WHAT THE EXERCISE ASKS: Repeat every record below exactly, omitting any pictures.

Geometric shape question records

--- START ---

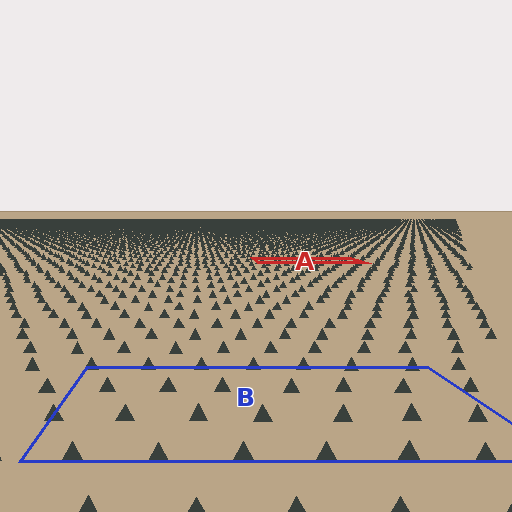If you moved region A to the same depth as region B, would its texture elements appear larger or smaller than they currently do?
They would appear larger. At a closer depth, the same texture elements are projected at a bigger on-screen size.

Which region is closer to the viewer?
Region B is closer. The texture elements there are larger and more spread out.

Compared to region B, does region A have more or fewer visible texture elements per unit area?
Region A has more texture elements per unit area — they are packed more densely because it is farther away.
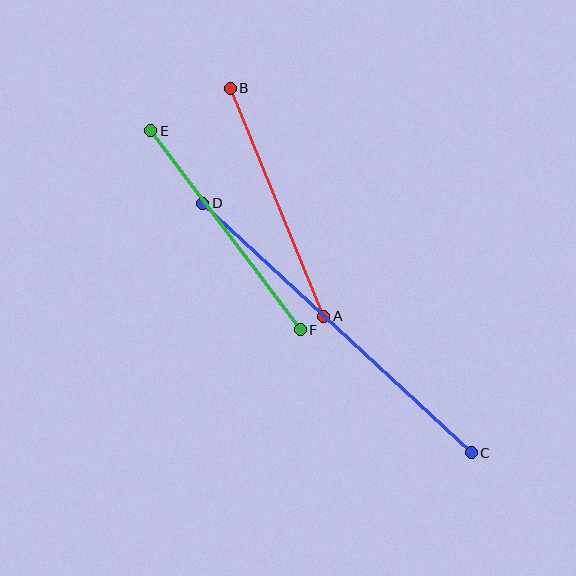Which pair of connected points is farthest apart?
Points C and D are farthest apart.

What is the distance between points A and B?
The distance is approximately 246 pixels.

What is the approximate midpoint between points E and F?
The midpoint is at approximately (226, 230) pixels.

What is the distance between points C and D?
The distance is approximately 367 pixels.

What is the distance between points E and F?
The distance is approximately 249 pixels.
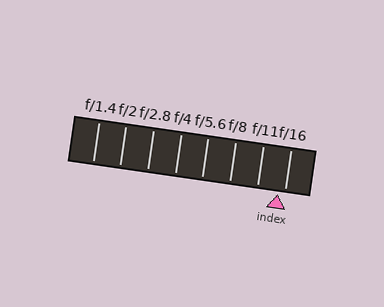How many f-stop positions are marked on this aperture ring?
There are 8 f-stop positions marked.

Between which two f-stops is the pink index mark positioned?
The index mark is between f/11 and f/16.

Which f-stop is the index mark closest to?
The index mark is closest to f/16.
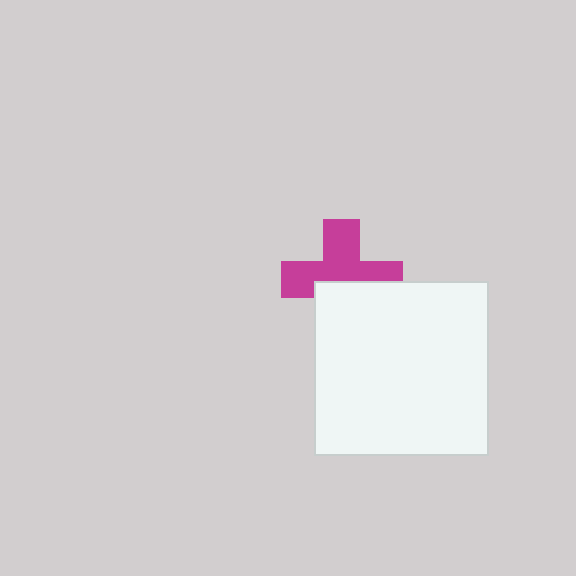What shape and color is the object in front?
The object in front is a white square.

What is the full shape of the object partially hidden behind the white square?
The partially hidden object is a magenta cross.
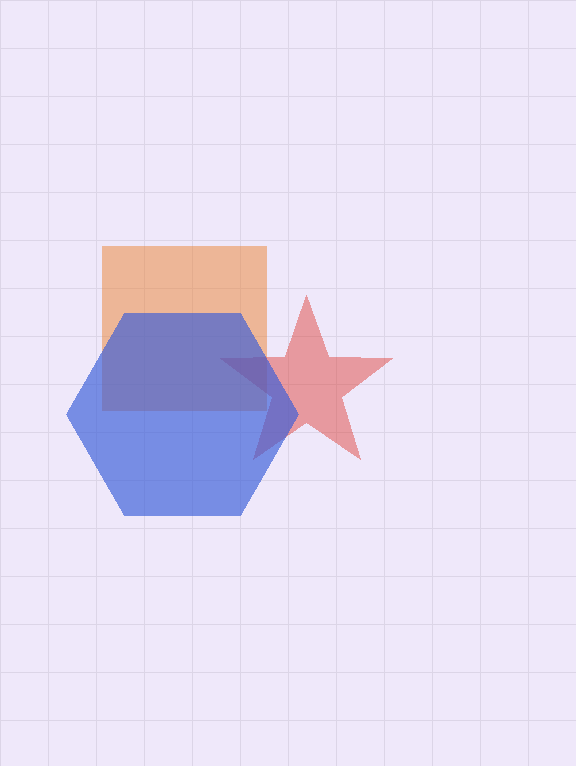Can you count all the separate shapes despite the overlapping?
Yes, there are 3 separate shapes.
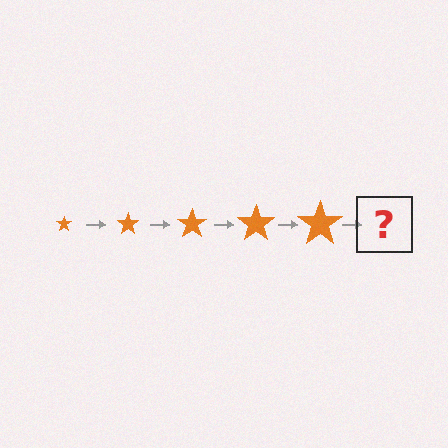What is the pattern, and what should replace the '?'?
The pattern is that the star gets progressively larger each step. The '?' should be an orange star, larger than the previous one.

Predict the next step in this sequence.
The next step is an orange star, larger than the previous one.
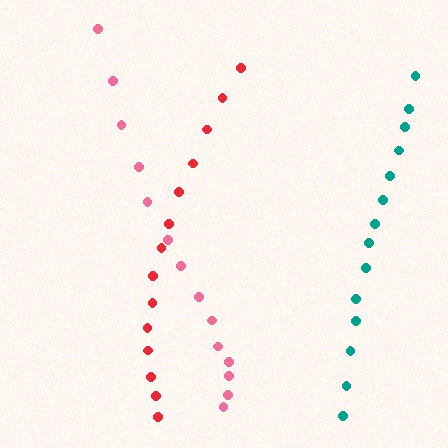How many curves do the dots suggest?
There are 3 distinct paths.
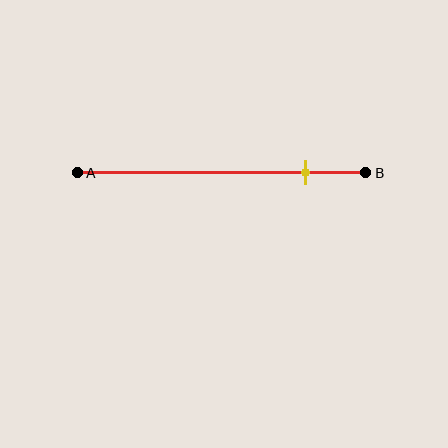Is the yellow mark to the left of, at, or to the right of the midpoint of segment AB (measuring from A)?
The yellow mark is to the right of the midpoint of segment AB.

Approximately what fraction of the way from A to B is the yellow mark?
The yellow mark is approximately 80% of the way from A to B.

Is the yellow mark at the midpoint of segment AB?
No, the mark is at about 80% from A, not at the 50% midpoint.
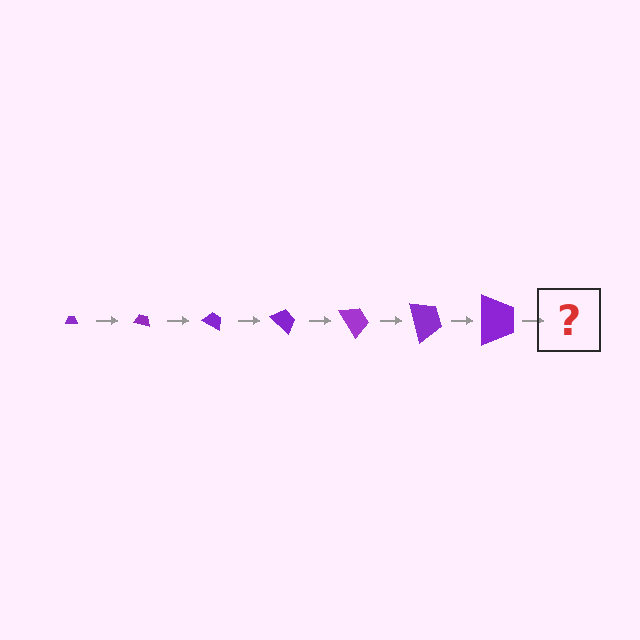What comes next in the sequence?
The next element should be a trapezoid, larger than the previous one and rotated 105 degrees clockwise from the start.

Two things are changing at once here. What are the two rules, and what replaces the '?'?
The two rules are that the trapezoid grows larger each step and it rotates 15 degrees clockwise each step. The '?' should be a trapezoid, larger than the previous one and rotated 105 degrees clockwise from the start.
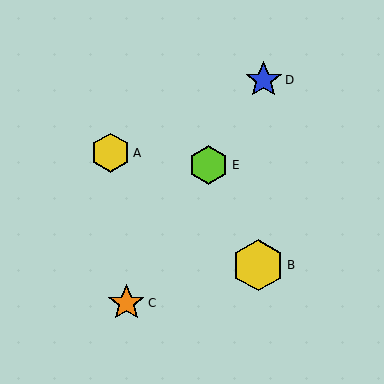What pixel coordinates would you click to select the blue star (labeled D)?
Click at (264, 80) to select the blue star D.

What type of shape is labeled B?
Shape B is a yellow hexagon.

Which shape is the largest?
The yellow hexagon (labeled B) is the largest.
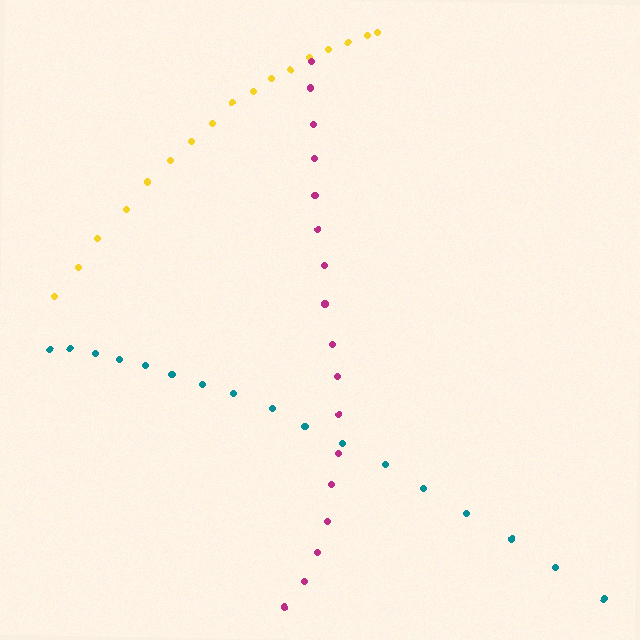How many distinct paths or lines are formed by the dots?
There are 3 distinct paths.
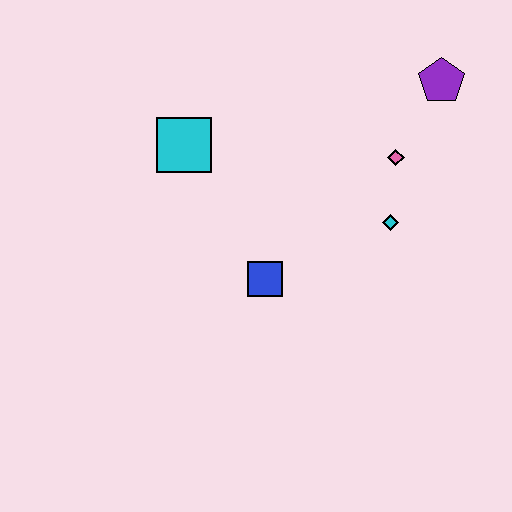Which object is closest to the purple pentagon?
The pink diamond is closest to the purple pentagon.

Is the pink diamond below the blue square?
No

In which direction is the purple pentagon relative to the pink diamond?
The purple pentagon is above the pink diamond.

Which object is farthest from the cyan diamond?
The cyan square is farthest from the cyan diamond.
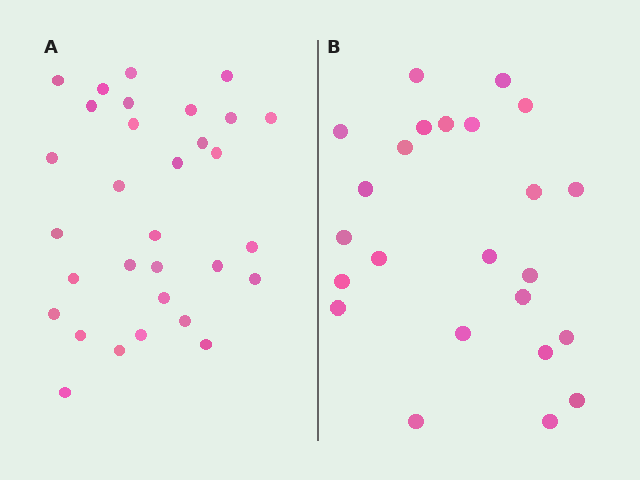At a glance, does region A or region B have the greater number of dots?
Region A (the left region) has more dots.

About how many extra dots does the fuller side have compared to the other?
Region A has roughly 8 or so more dots than region B.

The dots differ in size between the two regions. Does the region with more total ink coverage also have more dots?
No. Region B has more total ink coverage because its dots are larger, but region A actually contains more individual dots. Total area can be misleading — the number of items is what matters here.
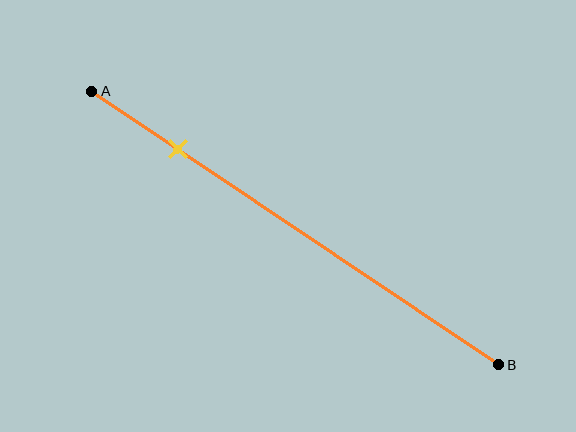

--- END ---

RESULT OF THE TASK:
If you moved region A to the same depth as region B, would its texture elements appear larger or smaller than they currently do?
They would appear larger. At a closer depth, the same texture elements are projected at a bigger on-screen size.

Which region is closer to the viewer?
Region B is closer. The texture elements there are larger and more spread out.

Compared to region B, does region A have more or fewer visible texture elements per unit area?
Region A has more texture elements per unit area — they are packed more densely because it is farther away.
Which pair of connected points is farthest apart?
Points C and D are farthest apart.

What is the distance between points A and B?
The distance is approximately 246 pixels.

What is the approximate midpoint between points E and F?
The midpoint is at approximately (226, 230) pixels.

What is the distance between points C and D?
The distance is approximately 367 pixels.

What is the distance between points E and F?
The distance is approximately 249 pixels.
How many f-stop positions are marked on this aperture ring?
There are 8 f-stop positions marked.

Between which two f-stops is the pink index mark positioned?
The index mark is between f/11 and f/16.

Which f-stop is the index mark closest to?
The index mark is closest to f/16.
What shape and color is the object in front?
The object in front is a white square.

What is the full shape of the object partially hidden behind the white square?
The partially hidden object is a magenta cross.
Can you count all the separate shapes despite the overlapping?
Yes, there are 3 separate shapes.
What is the pattern, and what should replace the '?'?
The pattern is that the star gets progressively larger each step. The '?' should be an orange star, larger than the previous one.

Predict the next step in this sequence.
The next step is an orange star, larger than the previous one.
How many curves do the dots suggest?
There are 3 distinct paths.
Is the yellow mark to the left of, at, or to the right of the midpoint of segment AB (measuring from A)?
The yellow mark is to the right of the midpoint of segment AB.

Approximately what fraction of the way from A to B is the yellow mark?
The yellow mark is approximately 80% of the way from A to B.

Is the yellow mark at the midpoint of segment AB?
No, the mark is at about 80% from A, not at the 50% midpoint.
What comes next in the sequence?
The next element should be a trapezoid, larger than the previous one and rotated 105 degrees clockwise from the start.

Two things are changing at once here. What are the two rules, and what replaces the '?'?
The two rules are that the trapezoid grows larger each step and it rotates 15 degrees clockwise each step. The '?' should be a trapezoid, larger than the previous one and rotated 105 degrees clockwise from the start.
What pixel coordinates would you click to select the blue star (labeled D)?
Click at (264, 80) to select the blue star D.

What type of shape is labeled B?
Shape B is a yellow hexagon.

Which shape is the largest?
The yellow hexagon (labeled B) is the largest.
How many distinct paths or lines are formed by the dots?
There are 3 distinct paths.
Which object is closest to the purple pentagon?
The pink diamond is closest to the purple pentagon.

Is the pink diamond below the blue square?
No

In which direction is the purple pentagon relative to the pink diamond?
The purple pentagon is above the pink diamond.

Which object is farthest from the cyan diamond?
The cyan square is farthest from the cyan diamond.
At a glance, does region A or region B have the greater number of dots?
Region A (the left region) has more dots.

About how many extra dots does the fuller side have compared to the other?
Region A has roughly 8 or so more dots than region B.

The dots differ in size between the two regions. Does the region with more total ink coverage also have more dots?
No. Region B has more total ink coverage because its dots are larger, but region A actually contains more individual dots. Total area can be misleading — the number of items is what matters here.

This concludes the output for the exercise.